◆ **What needs to be done**
Without the pictures, restate all of the data below word for word.

◆ **Information**

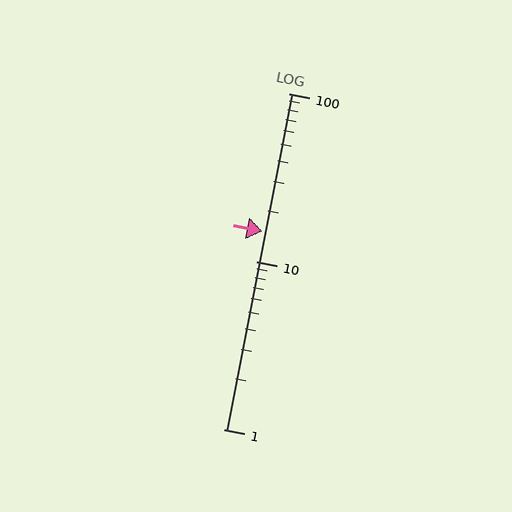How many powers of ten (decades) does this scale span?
The scale spans 2 decades, from 1 to 100.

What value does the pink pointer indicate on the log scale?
The pointer indicates approximately 15.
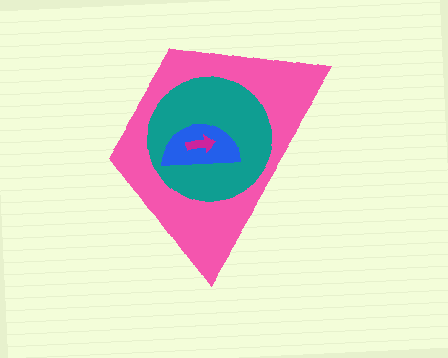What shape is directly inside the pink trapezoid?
The teal circle.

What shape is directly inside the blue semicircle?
The magenta arrow.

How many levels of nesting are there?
4.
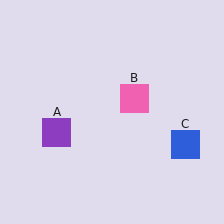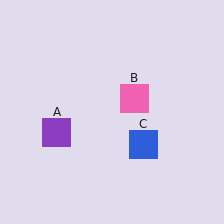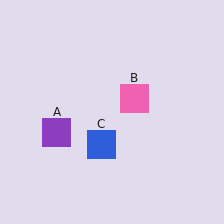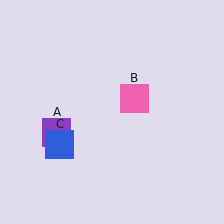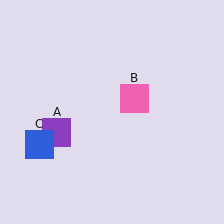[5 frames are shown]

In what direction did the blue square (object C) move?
The blue square (object C) moved left.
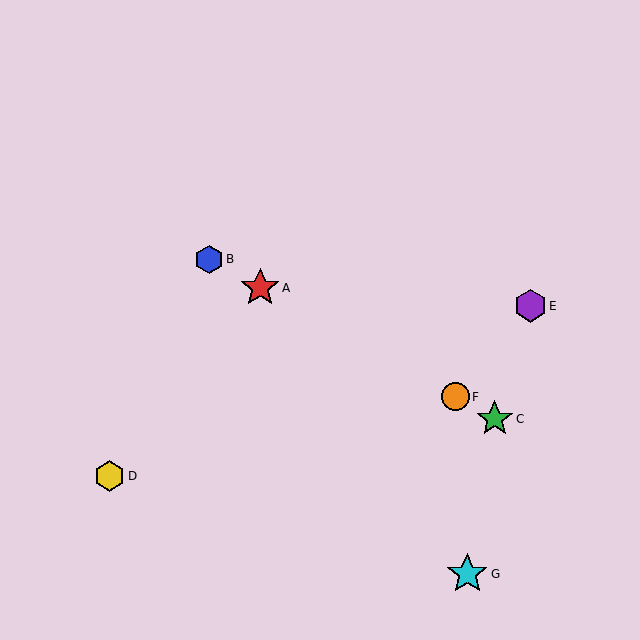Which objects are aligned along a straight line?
Objects A, B, C, F are aligned along a straight line.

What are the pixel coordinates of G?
Object G is at (467, 574).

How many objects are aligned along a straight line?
4 objects (A, B, C, F) are aligned along a straight line.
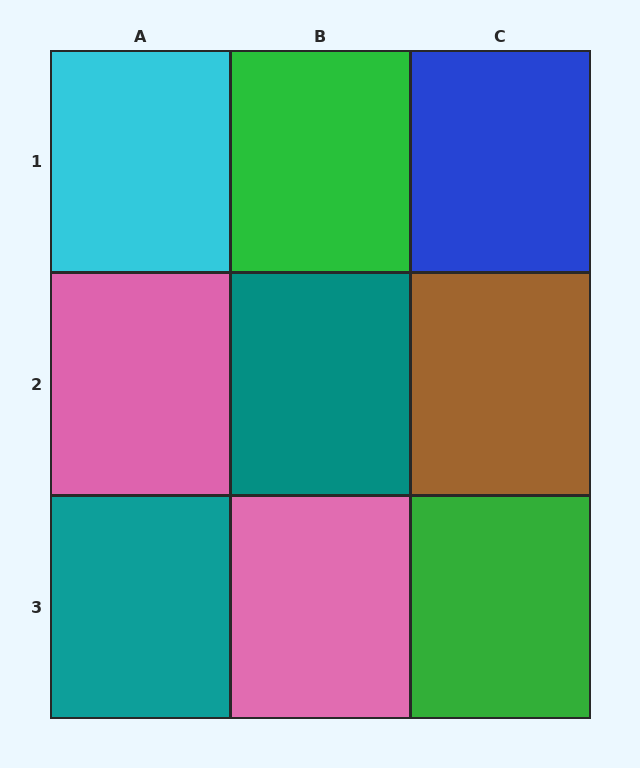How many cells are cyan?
1 cell is cyan.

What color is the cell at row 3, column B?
Pink.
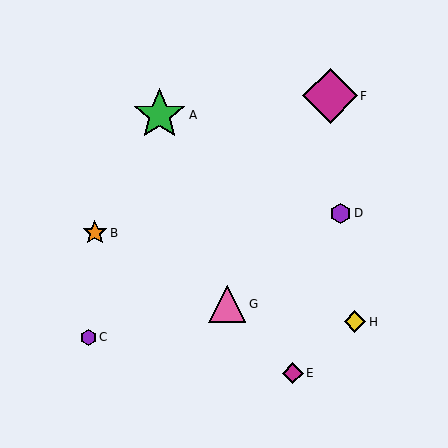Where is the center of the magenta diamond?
The center of the magenta diamond is at (330, 96).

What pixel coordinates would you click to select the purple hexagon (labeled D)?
Click at (341, 213) to select the purple hexagon D.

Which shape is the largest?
The magenta diamond (labeled F) is the largest.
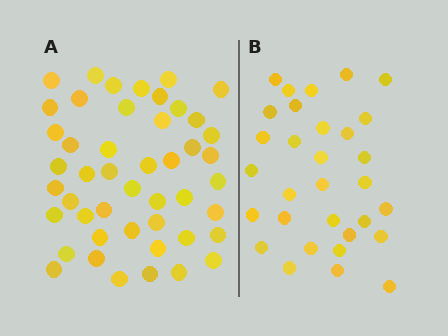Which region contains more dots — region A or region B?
Region A (the left region) has more dots.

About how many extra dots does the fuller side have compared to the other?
Region A has approximately 15 more dots than region B.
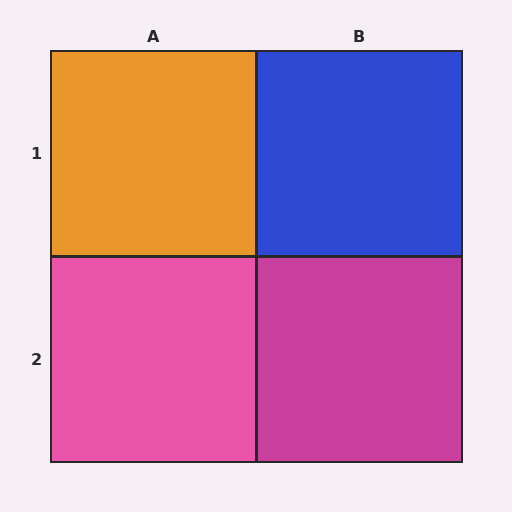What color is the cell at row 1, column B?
Blue.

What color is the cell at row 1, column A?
Orange.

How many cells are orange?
1 cell is orange.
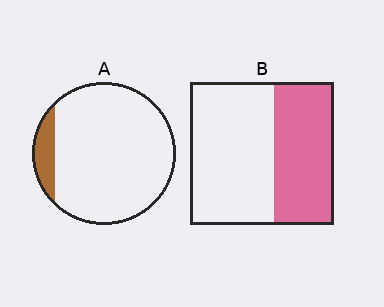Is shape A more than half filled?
No.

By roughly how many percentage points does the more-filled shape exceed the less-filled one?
By roughly 30 percentage points (B over A).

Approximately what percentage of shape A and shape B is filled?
A is approximately 10% and B is approximately 40%.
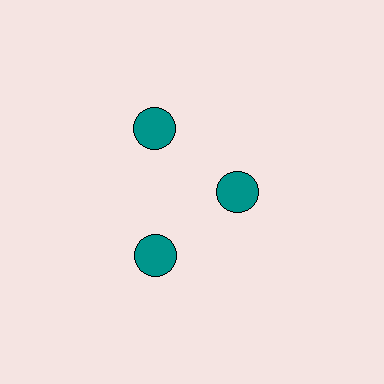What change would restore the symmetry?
The symmetry would be restored by moving it outward, back onto the ring so that all 3 circles sit at equal angles and equal distance from the center.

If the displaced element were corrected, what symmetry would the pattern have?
It would have 3-fold rotational symmetry — the pattern would map onto itself every 120 degrees.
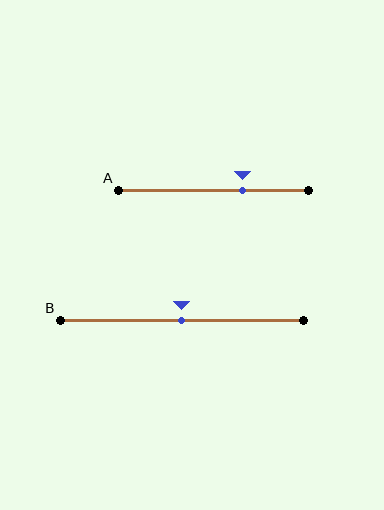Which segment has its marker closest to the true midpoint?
Segment B has its marker closest to the true midpoint.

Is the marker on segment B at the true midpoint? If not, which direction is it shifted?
Yes, the marker on segment B is at the true midpoint.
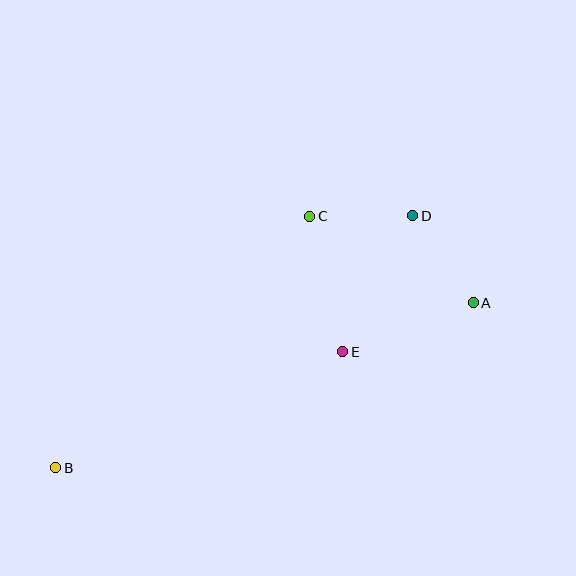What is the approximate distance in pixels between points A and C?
The distance between A and C is approximately 185 pixels.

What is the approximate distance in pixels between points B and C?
The distance between B and C is approximately 357 pixels.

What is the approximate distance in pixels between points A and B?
The distance between A and B is approximately 449 pixels.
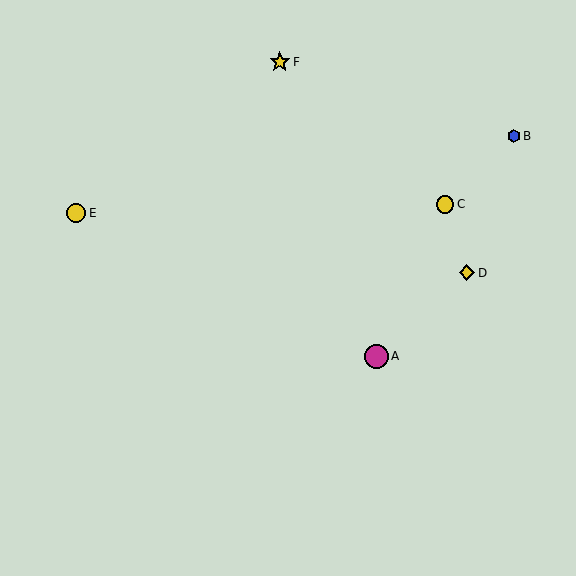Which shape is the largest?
The magenta circle (labeled A) is the largest.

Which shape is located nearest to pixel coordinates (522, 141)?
The blue hexagon (labeled B) at (514, 136) is nearest to that location.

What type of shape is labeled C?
Shape C is a yellow circle.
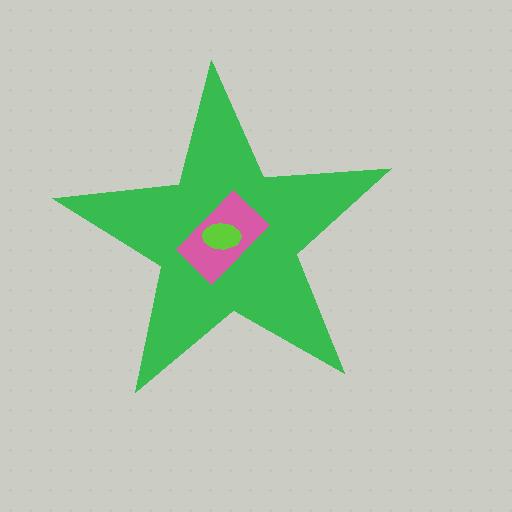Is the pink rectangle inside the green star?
Yes.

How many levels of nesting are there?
3.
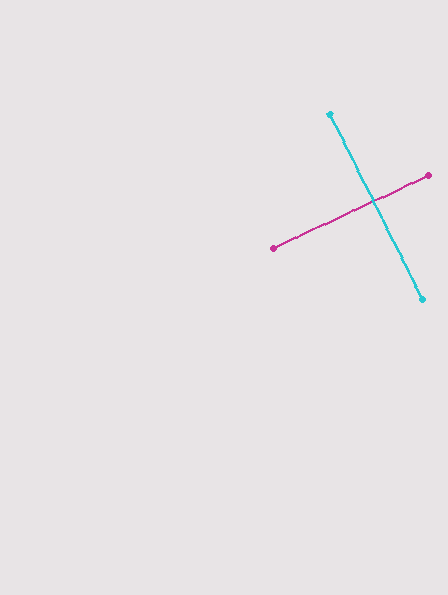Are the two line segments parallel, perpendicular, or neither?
Perpendicular — they meet at approximately 88°.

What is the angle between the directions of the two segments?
Approximately 88 degrees.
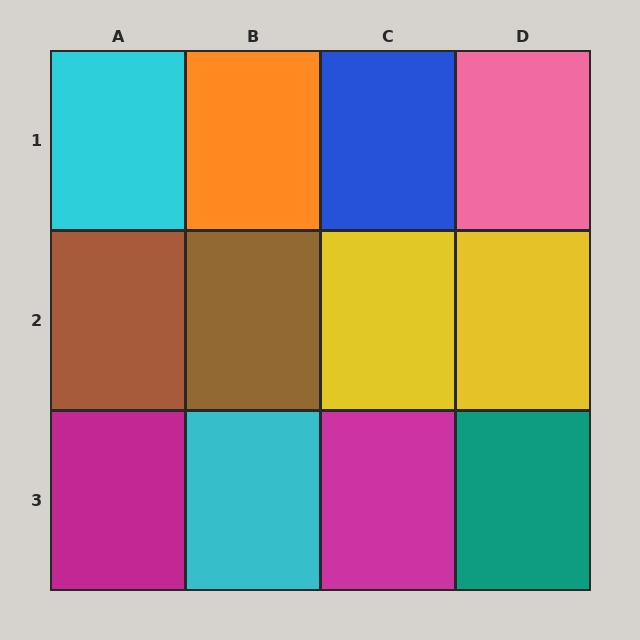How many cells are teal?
1 cell is teal.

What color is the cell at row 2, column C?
Yellow.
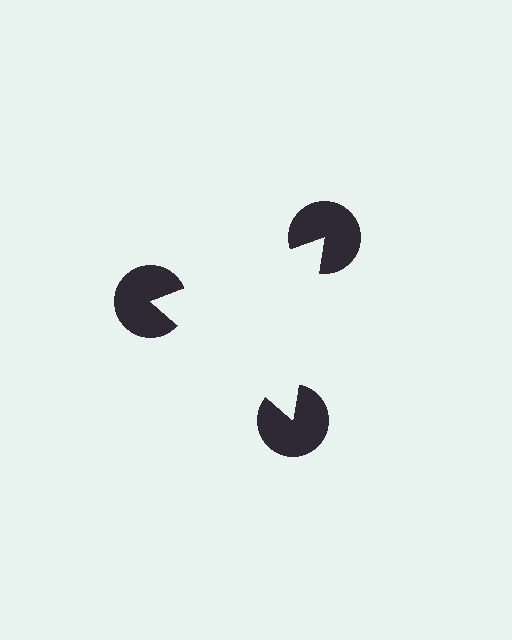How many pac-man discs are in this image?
There are 3 — one at each vertex of the illusory triangle.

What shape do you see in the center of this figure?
An illusory triangle — its edges are inferred from the aligned wedge cuts in the pac-man discs, not physically drawn.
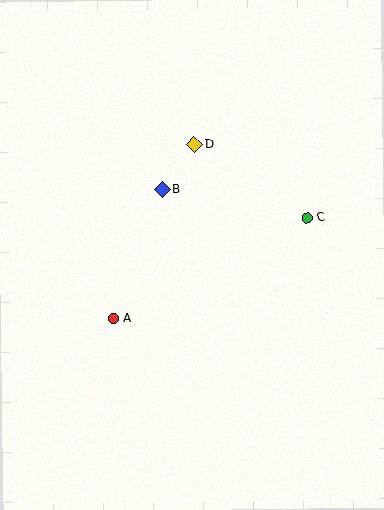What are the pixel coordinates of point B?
Point B is at (162, 190).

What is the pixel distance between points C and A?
The distance between C and A is 218 pixels.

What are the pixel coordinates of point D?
Point D is at (194, 144).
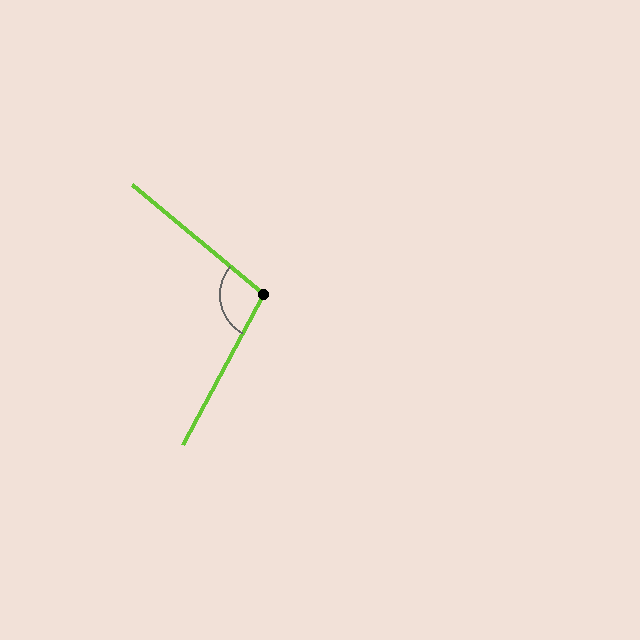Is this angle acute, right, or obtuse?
It is obtuse.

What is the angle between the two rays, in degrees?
Approximately 101 degrees.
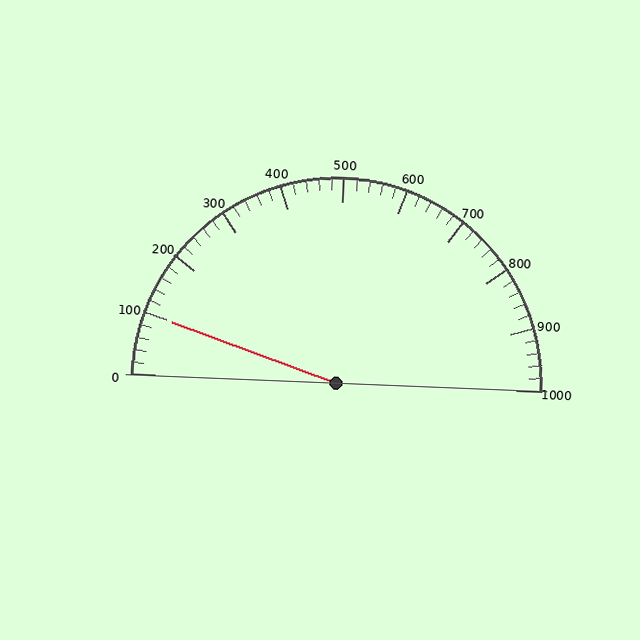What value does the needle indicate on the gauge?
The needle indicates approximately 100.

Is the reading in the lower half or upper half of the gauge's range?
The reading is in the lower half of the range (0 to 1000).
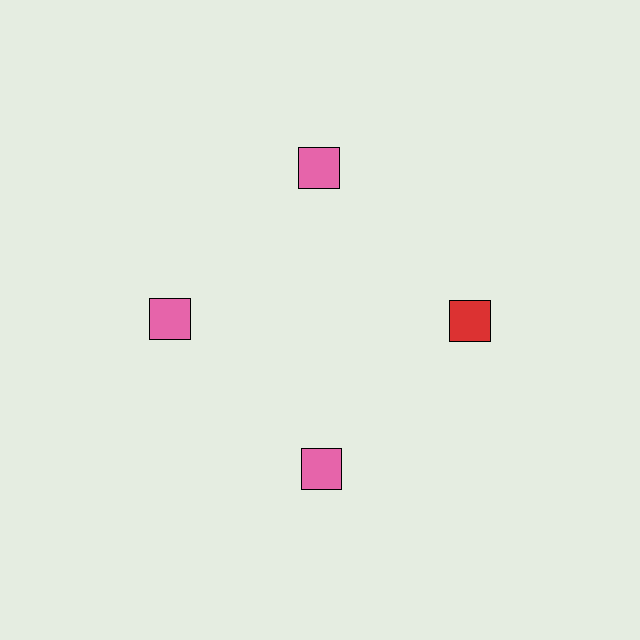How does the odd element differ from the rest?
It has a different color: red instead of pink.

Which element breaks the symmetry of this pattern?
The red square at roughly the 3 o'clock position breaks the symmetry. All other shapes are pink squares.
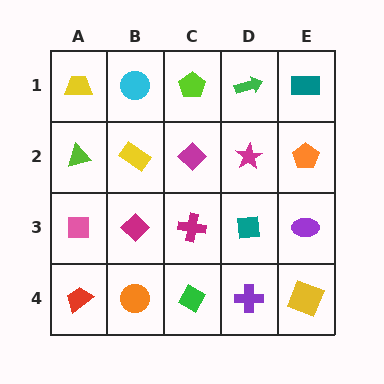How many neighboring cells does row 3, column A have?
3.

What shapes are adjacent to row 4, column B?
A magenta diamond (row 3, column B), a red trapezoid (row 4, column A), a green diamond (row 4, column C).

◆ **Result of this exercise**
How many powers of ten (decades) does this scale span?
The scale spans 2 decades, from 1 to 100.

What value does the pink pointer indicate on the log scale?
The pointer indicates approximately 15.
What shape is directly inside the pink trapezoid?
The teal circle.

What shape is directly inside the blue semicircle?
The magenta arrow.

How many levels of nesting are there?
4.
[5 frames are shown]

In what direction did the blue square (object C) move?
The blue square (object C) moved left.
Which objects are aligned along a straight line?
Objects A, B, C, F are aligned along a straight line.

What are the pixel coordinates of G?
Object G is at (467, 574).

How many objects are aligned along a straight line?
4 objects (A, B, C, F) are aligned along a straight line.
How many cells are cyan?
1 cell is cyan.

What color is the cell at row 3, column B?
Pink.
Where is the center of the magenta diamond?
The center of the magenta diamond is at (330, 96).

What pixel coordinates would you click to select the purple hexagon (labeled D)?
Click at (341, 213) to select the purple hexagon D.

Which shape is the largest?
The magenta diamond (labeled F) is the largest.
Which region contains more dots — region A or region B?
Region A (the left region) has more dots.

About how many extra dots does the fuller side have compared to the other?
Region A has approximately 15 more dots than region B.
What color is the cell at row 1, column B?
Blue.

What color is the cell at row 1, column A?
Orange.

How many cells are orange?
1 cell is orange.
Is shape A more than half filled?
No.

By roughly how many percentage points does the more-filled shape exceed the less-filled one?
By roughly 30 percentage points (B over A).

Approximately what percentage of shape A and shape B is filled?
A is approximately 10% and B is approximately 40%.
What change would restore the symmetry?
The symmetry would be restored by moving it outward, back onto the ring so that all 3 circles sit at equal angles and equal distance from the center.

If the displaced element were corrected, what symmetry would the pattern have?
It would have 3-fold rotational symmetry — the pattern would map onto itself every 120 degrees.
Which segment has its marker closest to the true midpoint?
Segment B has its marker closest to the true midpoint.

Is the marker on segment B at the true midpoint? If not, which direction is it shifted?
Yes, the marker on segment B is at the true midpoint.
What is the approximate distance in pixels between points A and C?
The distance between A and C is approximately 185 pixels.

What is the approximate distance in pixels between points B and C?
The distance between B and C is approximately 357 pixels.

What is the approximate distance in pixels between points A and B?
The distance between A and B is approximately 449 pixels.
Which shape is the largest?
The magenta circle (labeled A) is the largest.

Which shape is located nearest to pixel coordinates (522, 141)?
The blue hexagon (labeled B) at (514, 136) is nearest to that location.

What type of shape is labeled C?
Shape C is a yellow circle.
Is the pink rectangle inside the green star?
Yes.

How many levels of nesting are there?
3.
Are the two line segments parallel, perpendicular, or neither?
Perpendicular — they meet at approximately 88°.

What is the angle between the directions of the two segments?
Approximately 88 degrees.
How many cells are teal?
1 cell is teal.

What color is the cell at row 2, column C?
Yellow.
How many pac-man discs are in this image?
There are 3 — one at each vertex of the illusory triangle.

What shape do you see in the center of this figure?
An illusory triangle — its edges are inferred from the aligned wedge cuts in the pac-man discs, not physically drawn.
What are the pixel coordinates of point B?
Point B is at (162, 190).

What is the pixel distance between points C and A?
The distance between C and A is 218 pixels.

What are the pixel coordinates of point D?
Point D is at (194, 144).
Is this angle acute, right, or obtuse?
It is obtuse.

What is the angle between the two rays, in degrees?
Approximately 101 degrees.
What value does the needle indicate on the gauge?
The needle indicates approximately 100.

Is the reading in the lower half or upper half of the gauge's range?
The reading is in the lower half of the range (0 to 1000).
How does the odd element differ from the rest?
It has a different color: red instead of pink.

Which element breaks the symmetry of this pattern?
The red square at roughly the 3 o'clock position breaks the symmetry. All other shapes are pink squares.
How many neighboring cells does row 3, column A have?
3.

What shapes are adjacent to row 4, column B?
A magenta diamond (row 3, column B), a red trapezoid (row 4, column A), a green diamond (row 4, column C).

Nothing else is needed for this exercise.